Repeat every entry word for word, skipping the pictures.

----- LISTED RECORDS -----

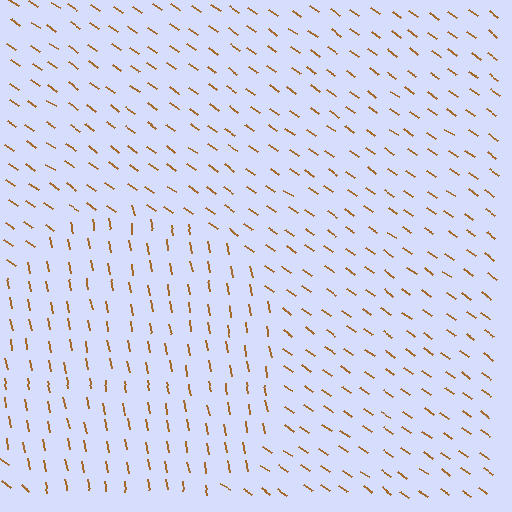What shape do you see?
I see a circle.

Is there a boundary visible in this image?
Yes, there is a texture boundary formed by a change in line orientation.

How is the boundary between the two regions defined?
The boundary is defined purely by a change in line orientation (approximately 45 degrees difference). All lines are the same color and thickness.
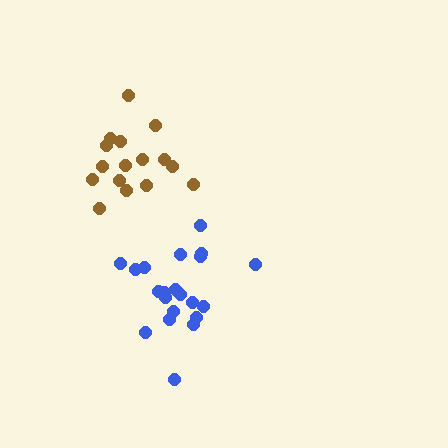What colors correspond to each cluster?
The clusters are colored: blue, brown.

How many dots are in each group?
Group 1: 21 dots, Group 2: 16 dots (37 total).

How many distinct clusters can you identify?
There are 2 distinct clusters.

-----

RESULT OF THE TASK
What shape do you see?
I see a circle.

Is there a boundary visible in this image?
Yes, there is a texture boundary formed by a change in line orientation.

How is the boundary between the two regions defined?
The boundary is defined purely by a change in line orientation (approximately 45 degrees difference). All lines are the same color and thickness.
What colors correspond to each cluster?
The clusters are colored: blue, brown.

How many dots are in each group?
Group 1: 21 dots, Group 2: 16 dots (37 total).

How many distinct clusters can you identify?
There are 2 distinct clusters.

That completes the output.